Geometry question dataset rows
★ ★ ★
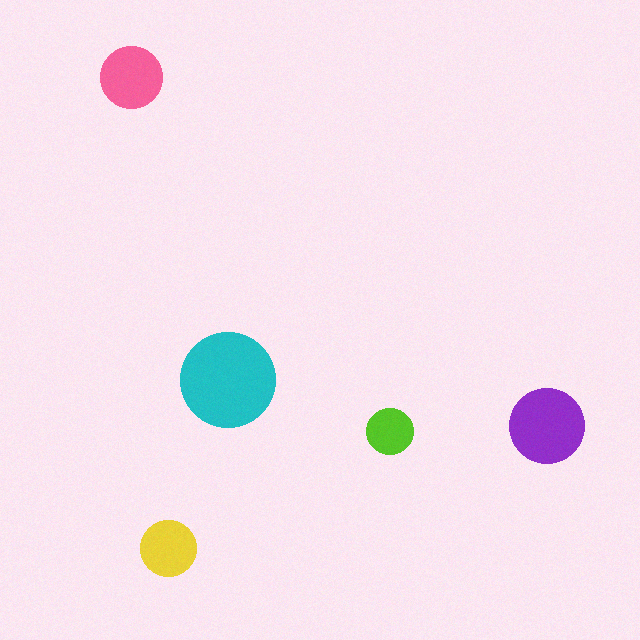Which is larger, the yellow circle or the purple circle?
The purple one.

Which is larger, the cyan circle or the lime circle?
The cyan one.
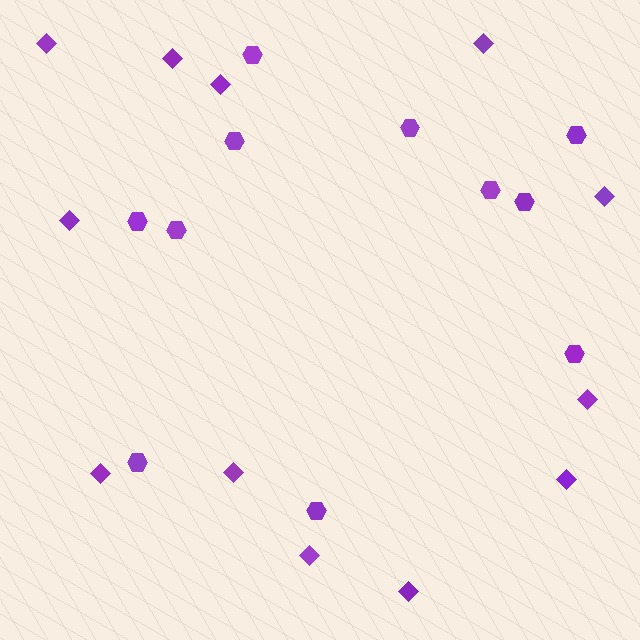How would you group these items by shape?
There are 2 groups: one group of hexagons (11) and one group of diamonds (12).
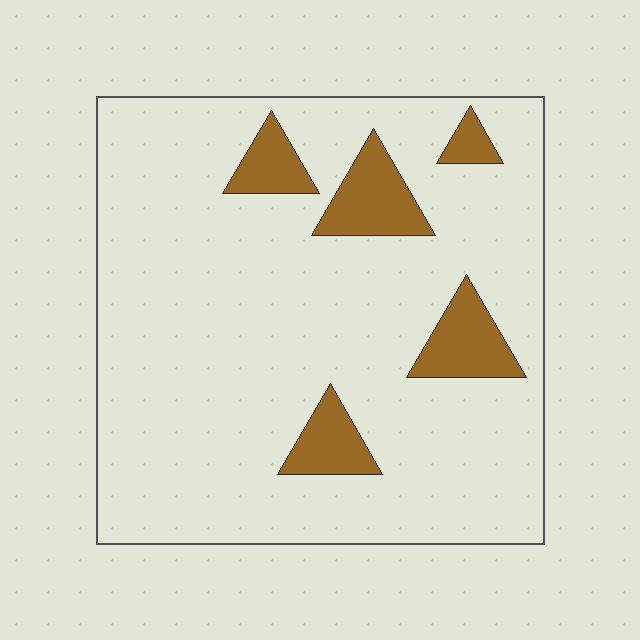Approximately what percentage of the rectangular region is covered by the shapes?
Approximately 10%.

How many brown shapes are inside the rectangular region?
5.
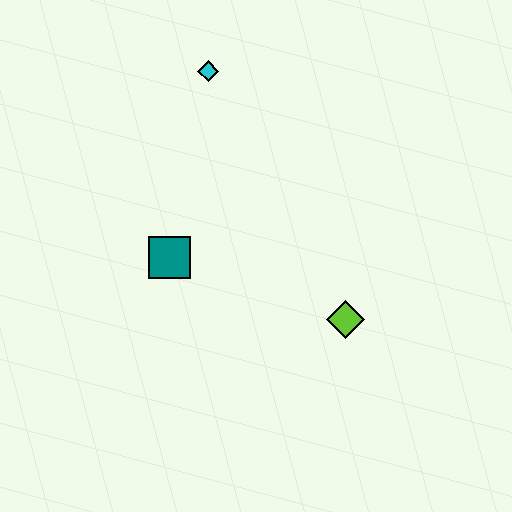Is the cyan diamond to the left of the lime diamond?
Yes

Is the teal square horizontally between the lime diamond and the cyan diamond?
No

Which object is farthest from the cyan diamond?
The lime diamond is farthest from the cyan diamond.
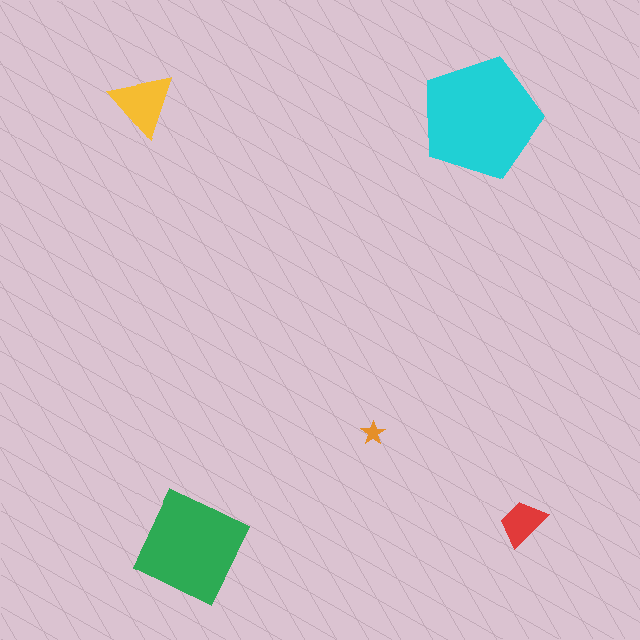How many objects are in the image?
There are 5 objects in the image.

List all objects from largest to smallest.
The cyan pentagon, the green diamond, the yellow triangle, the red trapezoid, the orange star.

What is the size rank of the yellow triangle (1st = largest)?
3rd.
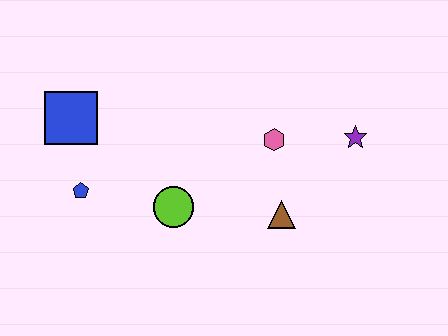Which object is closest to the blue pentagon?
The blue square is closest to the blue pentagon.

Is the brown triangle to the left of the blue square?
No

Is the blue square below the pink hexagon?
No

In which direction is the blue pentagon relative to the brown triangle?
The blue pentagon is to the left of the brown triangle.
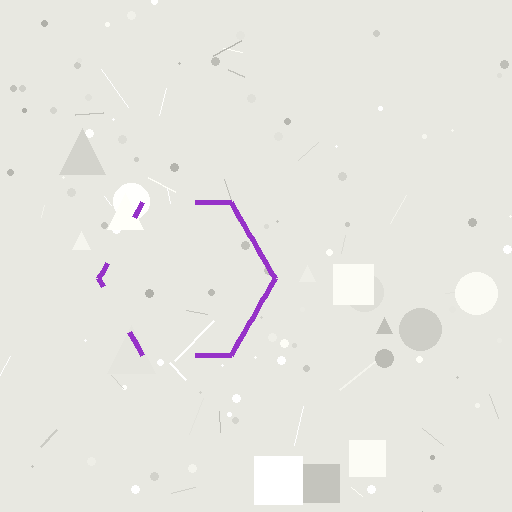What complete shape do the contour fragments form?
★ ★ ★
Each line of the material must be retyped exactly, except that images are omitted.

Which is larger, the yellow circle or the purple circle?
The purple one.

Which is larger, the cyan circle or the lime circle?
The cyan one.
How would you group these items by shape?
There are 2 groups: one group of hexagons (11) and one group of diamonds (12).
Approximately what percentage of the rectangular region is covered by the shapes?
Approximately 10%.

How many brown shapes are inside the rectangular region?
5.
Is the cyan diamond to the left of the lime diamond?
Yes

Is the teal square horizontally between the lime diamond and the cyan diamond?
No

Which object is farthest from the cyan diamond?
The lime diamond is farthest from the cyan diamond.
How many objects are in the image?
There are 5 objects in the image.

List all objects from largest to smallest.
The cyan pentagon, the green diamond, the yellow triangle, the red trapezoid, the orange star.

What is the size rank of the yellow triangle (1st = largest)?
3rd.
Which object is closest to the blue pentagon?
The blue square is closest to the blue pentagon.

Is the brown triangle to the left of the blue square?
No

Is the blue square below the pink hexagon?
No

In which direction is the blue pentagon relative to the brown triangle?
The blue pentagon is to the left of the brown triangle.
What complete shape do the contour fragments form?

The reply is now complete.